Data supplied:
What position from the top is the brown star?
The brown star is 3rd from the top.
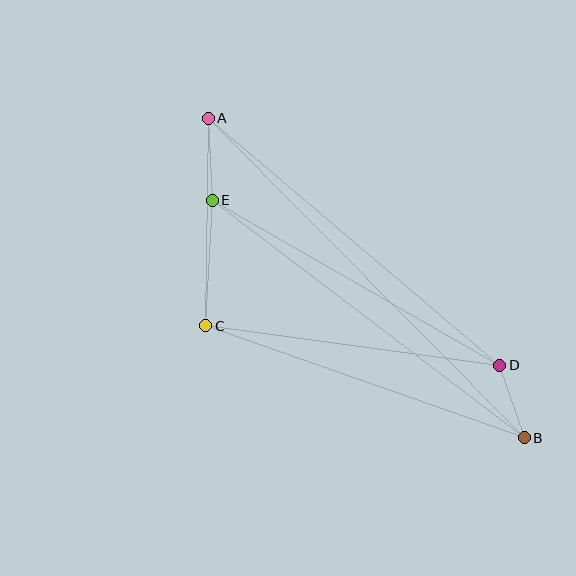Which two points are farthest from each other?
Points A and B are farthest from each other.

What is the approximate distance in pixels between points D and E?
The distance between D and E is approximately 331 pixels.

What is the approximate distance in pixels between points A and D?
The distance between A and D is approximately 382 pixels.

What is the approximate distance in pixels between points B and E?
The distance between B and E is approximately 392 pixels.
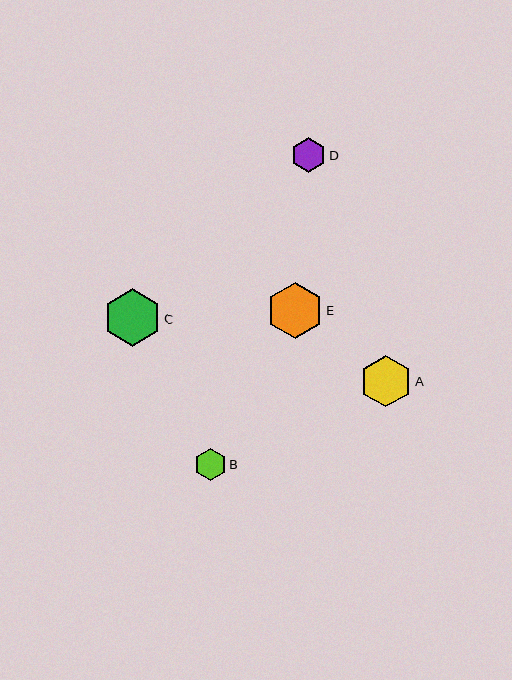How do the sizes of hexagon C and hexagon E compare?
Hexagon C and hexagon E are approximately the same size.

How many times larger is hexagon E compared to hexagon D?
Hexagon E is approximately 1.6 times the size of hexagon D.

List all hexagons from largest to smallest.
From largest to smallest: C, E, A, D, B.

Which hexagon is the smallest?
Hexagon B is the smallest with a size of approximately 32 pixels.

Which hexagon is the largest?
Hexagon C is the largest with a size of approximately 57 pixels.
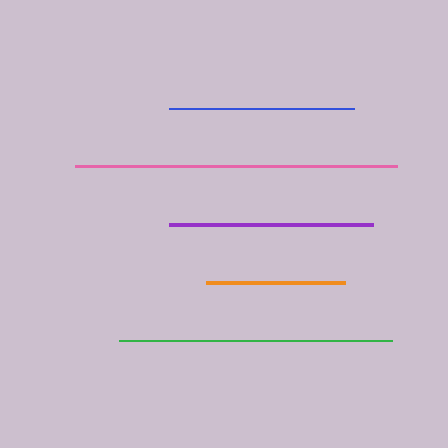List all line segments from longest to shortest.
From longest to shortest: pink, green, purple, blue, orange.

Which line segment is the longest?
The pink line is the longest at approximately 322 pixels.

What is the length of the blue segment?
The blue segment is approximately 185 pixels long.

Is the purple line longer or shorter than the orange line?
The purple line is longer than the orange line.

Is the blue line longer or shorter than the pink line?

---

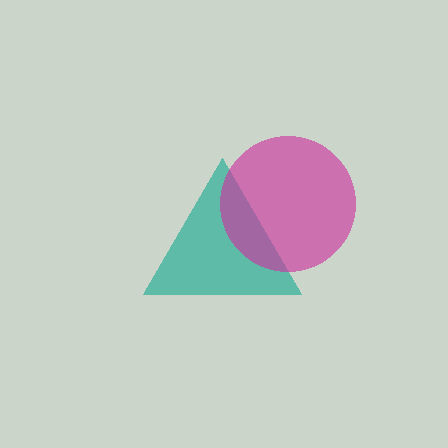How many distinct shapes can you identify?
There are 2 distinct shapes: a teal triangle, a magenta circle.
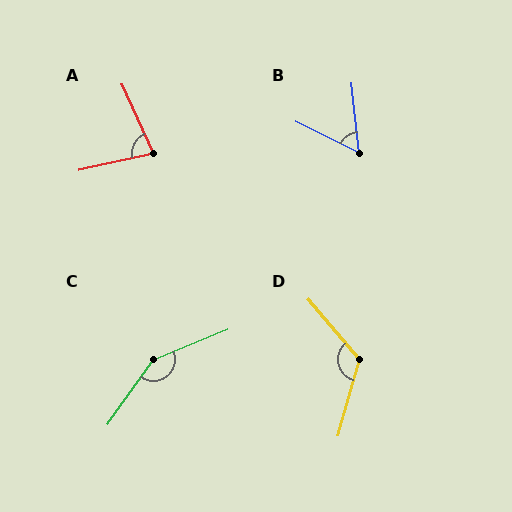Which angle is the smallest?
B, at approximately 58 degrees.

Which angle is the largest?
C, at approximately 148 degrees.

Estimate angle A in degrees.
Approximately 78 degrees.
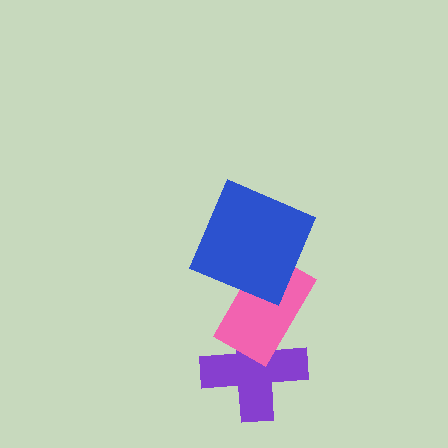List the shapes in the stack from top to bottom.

Work to do: Starting at the line containing "What is the approximate distance in pixels between points A" and ending at the line containing "Is the blue", copy those lines exactly, both included, and nothing more. Leave out any picture.

Solution for this exercise:
What is the approximate distance in pixels between points A and D?
The distance between A and D is approximately 382 pixels.

What is the approximate distance in pixels between points B and E?
The distance between B and E is approximately 392 pixels.
How do the sizes of hexagon C and hexagon E compare?
Hexagon C and hexagon E are approximately the same size.

How many times larger is hexagon E compared to hexagon D?
Hexagon E is approximately 1.6 times the size of hexagon D.

List all hexagons from largest to smallest.
From largest to smallest: C, E, A, D, B.

Which hexagon is the smallest?
Hexagon B is the smallest with a size of approximately 32 pixels.

Which hexagon is the largest?
Hexagon C is the largest with a size of approximately 57 pixels.
List all line segments from longest to shortest.
From longest to shortest: pink, green, purple, blue, orange.

Which line segment is the longest?
The pink line is the longest at approximately 322 pixels.

What is the length of the blue segment?
The blue segment is approximately 185 pixels long.

Is the purple line longer or shorter than the orange line?
The purple line is longer than the orange line.

Is the blue line longer or shorter than the pink line?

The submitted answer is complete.